#### [Instruction]
Set down each entry exactly as given; pictures should not appear in the copy.

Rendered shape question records
= = = =

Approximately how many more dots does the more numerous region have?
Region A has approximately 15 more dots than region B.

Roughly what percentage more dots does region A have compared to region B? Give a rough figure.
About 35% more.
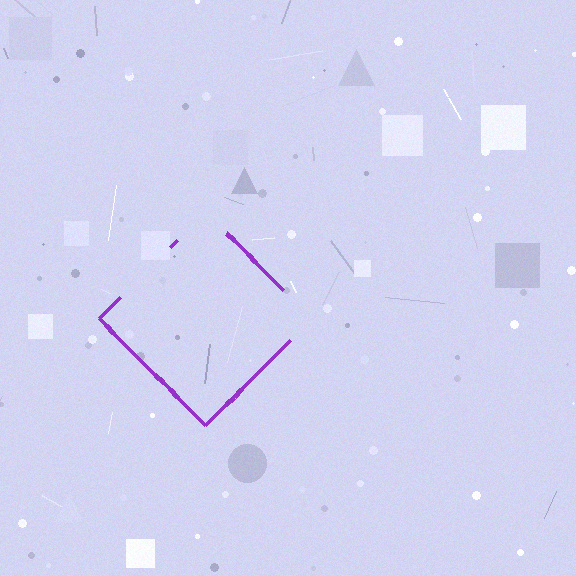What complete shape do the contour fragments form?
The contour fragments form a diamond.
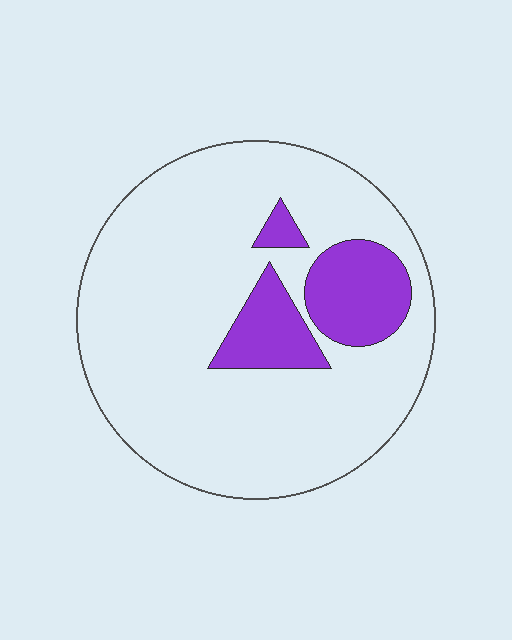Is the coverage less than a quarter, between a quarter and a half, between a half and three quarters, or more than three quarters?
Less than a quarter.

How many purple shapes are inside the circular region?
3.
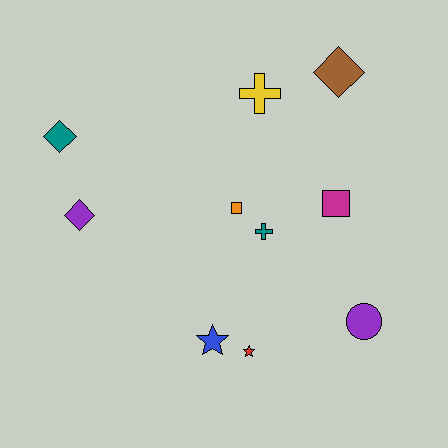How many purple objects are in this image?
There are 2 purple objects.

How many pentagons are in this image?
There are no pentagons.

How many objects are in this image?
There are 10 objects.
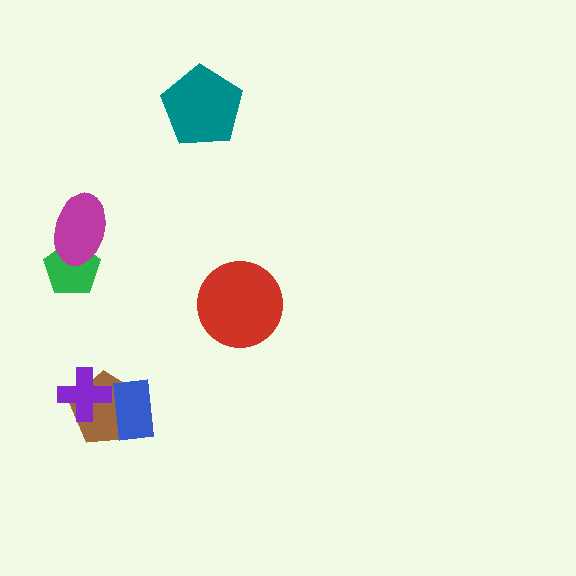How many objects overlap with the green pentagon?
1 object overlaps with the green pentagon.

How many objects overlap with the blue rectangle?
1 object overlaps with the blue rectangle.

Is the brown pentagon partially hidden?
Yes, it is partially covered by another shape.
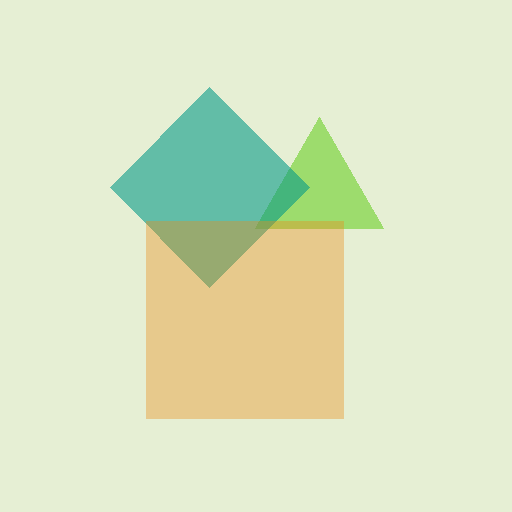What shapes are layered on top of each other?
The layered shapes are: a lime triangle, a teal diamond, an orange square.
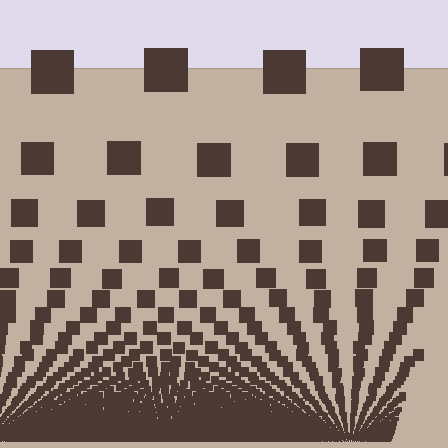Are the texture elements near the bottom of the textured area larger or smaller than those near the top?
Smaller. The gradient is inverted — elements near the bottom are smaller and denser.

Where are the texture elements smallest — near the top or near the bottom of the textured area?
Near the bottom.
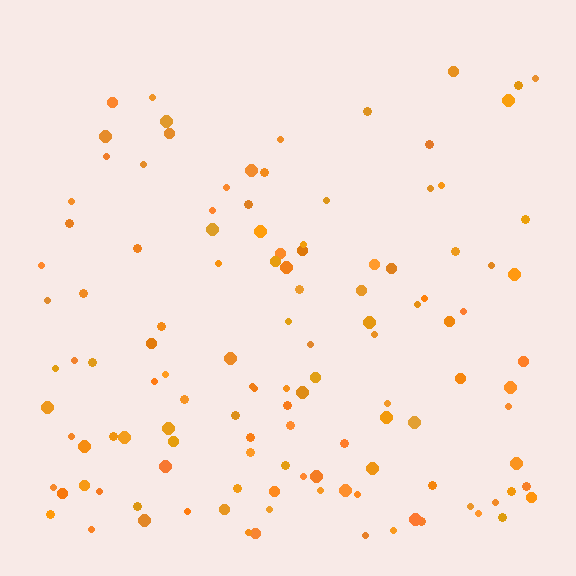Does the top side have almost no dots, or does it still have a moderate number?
Still a moderate number, just noticeably fewer than the bottom.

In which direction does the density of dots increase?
From top to bottom, with the bottom side densest.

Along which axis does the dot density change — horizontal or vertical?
Vertical.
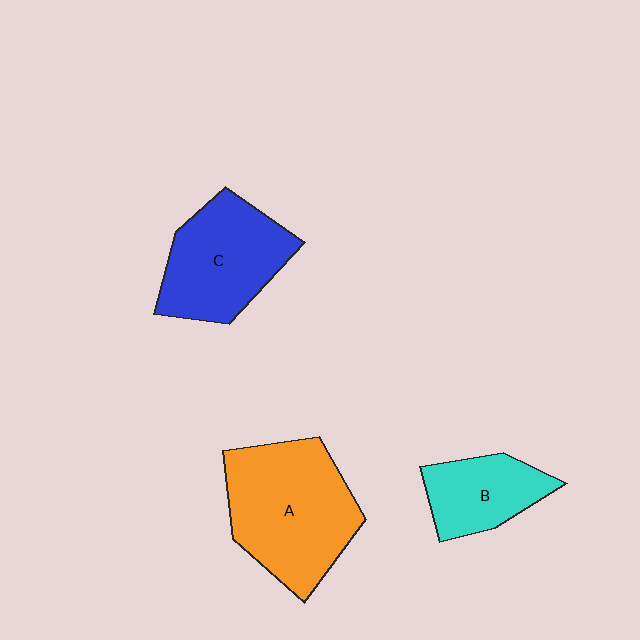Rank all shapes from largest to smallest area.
From largest to smallest: A (orange), C (blue), B (cyan).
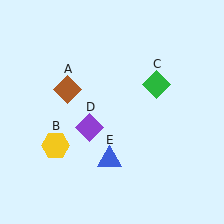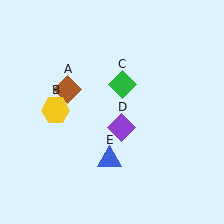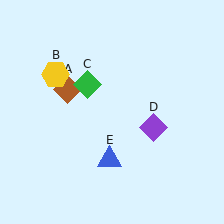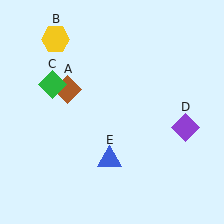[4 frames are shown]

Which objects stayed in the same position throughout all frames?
Brown diamond (object A) and blue triangle (object E) remained stationary.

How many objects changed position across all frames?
3 objects changed position: yellow hexagon (object B), green diamond (object C), purple diamond (object D).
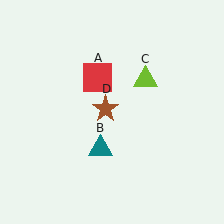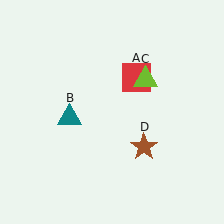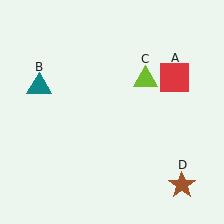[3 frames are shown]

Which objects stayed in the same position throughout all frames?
Lime triangle (object C) remained stationary.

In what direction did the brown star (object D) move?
The brown star (object D) moved down and to the right.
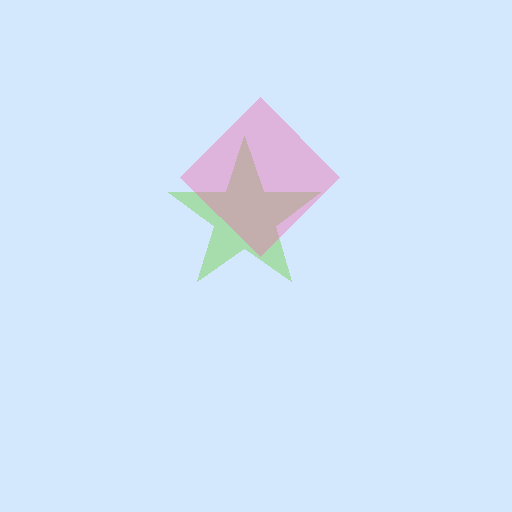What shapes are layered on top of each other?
The layered shapes are: a lime star, a pink diamond.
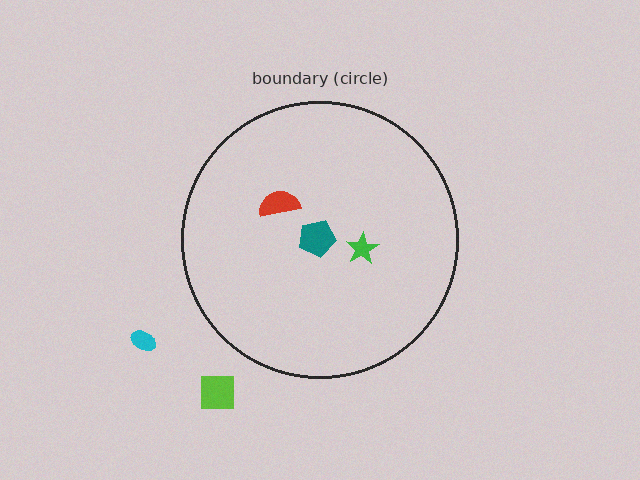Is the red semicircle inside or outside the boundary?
Inside.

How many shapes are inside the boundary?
3 inside, 2 outside.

= = = =

#### [Worked solution]
Approximately how many more dots does the more numerous region have?
Region A has approximately 15 more dots than region B.

Roughly what percentage more dots does region A have compared to region B? Give a rough figure.
About 35% more.
What complete shape do the contour fragments form?
The contour fragments form a diamond.
Is the coverage less than a quarter, between a quarter and a half, between a half and three quarters, or more than three quarters?
Less than a quarter.

How many purple shapes are inside the circular region?
3.
How many purple objects are in this image?
There are 2 purple objects.

How many pentagons are in this image?
There are no pentagons.

How many objects are in this image?
There are 10 objects.
How many objects overlap with the green pentagon?
1 object overlaps with the green pentagon.

How many objects overlap with the blue rectangle?
1 object overlaps with the blue rectangle.

Is the brown pentagon partially hidden?
Yes, it is partially covered by another shape.
What shapes are layered on top of each other?
The layered shapes are: a lime triangle, a teal diamond, an orange square.
Are the texture elements near the bottom of the textured area larger or smaller than those near the top?
Smaller. The gradient is inverted — elements near the bottom are smaller and denser.

Where are the texture elements smallest — near the top or near the bottom of the textured area?
Near the bottom.
Does the top side have almost no dots, or does it still have a moderate number?
Still a moderate number, just noticeably fewer than the bottom.

In which direction does the density of dots increase?
From top to bottom, with the bottom side densest.

Along which axis does the dot density change — horizontal or vertical?
Vertical.
Rank all shapes from largest to smallest area.
From largest to smallest: A (orange), C (blue), B (cyan).
[4 frames are shown]

Which objects stayed in the same position throughout all frames?
Brown diamond (object A) and blue triangle (object E) remained stationary.

How many objects changed position across all frames?
3 objects changed position: yellow hexagon (object B), green diamond (object C), purple diamond (object D).
[3 frames are shown]

Which objects stayed in the same position throughout all frames?
Lime triangle (object C) remained stationary.

In what direction did the brown star (object D) move?
The brown star (object D) moved down and to the right.
What shapes are layered on top of each other?
The layered shapes are: a lime star, a pink diamond.
Is the red semicircle inside or outside the boundary?
Inside.

How many shapes are inside the boundary?
3 inside, 2 outside.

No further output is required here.